> [Task description]: Give back exactly the lines running from the line that holds "Is the blue ellipse partially hidden?" through the line that holds "What color is the cell at row 1, column C?", ends included, and no other lines.

> [Dataset rows]:
※ ※ ※
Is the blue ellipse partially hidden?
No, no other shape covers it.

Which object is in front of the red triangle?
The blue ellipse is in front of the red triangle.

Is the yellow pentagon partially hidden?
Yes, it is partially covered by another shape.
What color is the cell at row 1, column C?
※ ※ ※
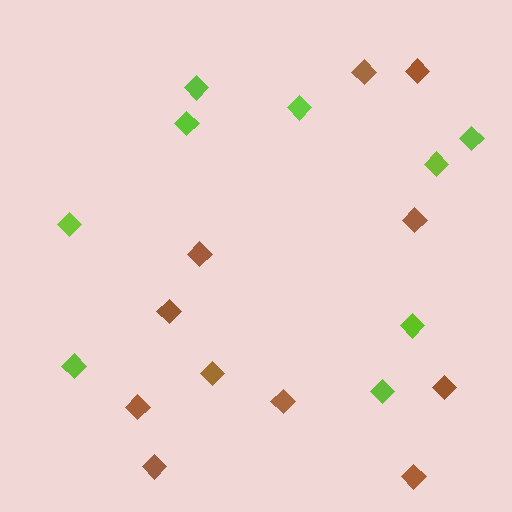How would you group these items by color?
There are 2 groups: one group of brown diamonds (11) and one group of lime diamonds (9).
※ ※ ※
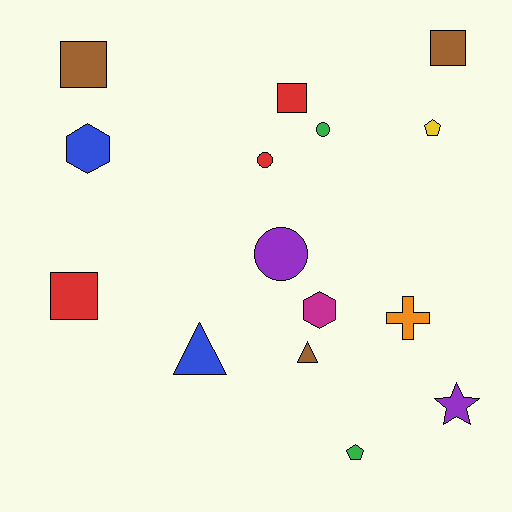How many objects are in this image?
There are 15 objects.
※ ※ ※
> [Answer]:
Is the blue ellipse partially hidden?
No, no other shape covers it.

Which object is in front of the red triangle?
The blue ellipse is in front of the red triangle.

Is the yellow pentagon partially hidden?
Yes, it is partially covered by another shape.
What color is the cell at row 1, column C?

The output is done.